- _Raw records_:
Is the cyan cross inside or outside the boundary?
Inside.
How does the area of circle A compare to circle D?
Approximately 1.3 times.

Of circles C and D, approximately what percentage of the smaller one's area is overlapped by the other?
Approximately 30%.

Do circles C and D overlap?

--

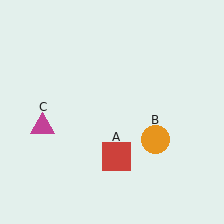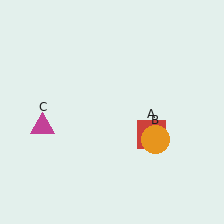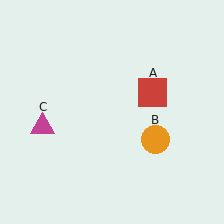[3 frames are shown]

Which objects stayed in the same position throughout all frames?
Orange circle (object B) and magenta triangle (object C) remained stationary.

- _What to do_: Above are the records. Print exactly, and only, the lines from the line with "Of circles C" to the line with "Do circles C and D overlap?", both inclusive.

- _The completed task_:
Of circles C and D, approximately what percentage of the smaller one's area is overlapped by the other?
Approximately 30%.

Do circles C and D overlap?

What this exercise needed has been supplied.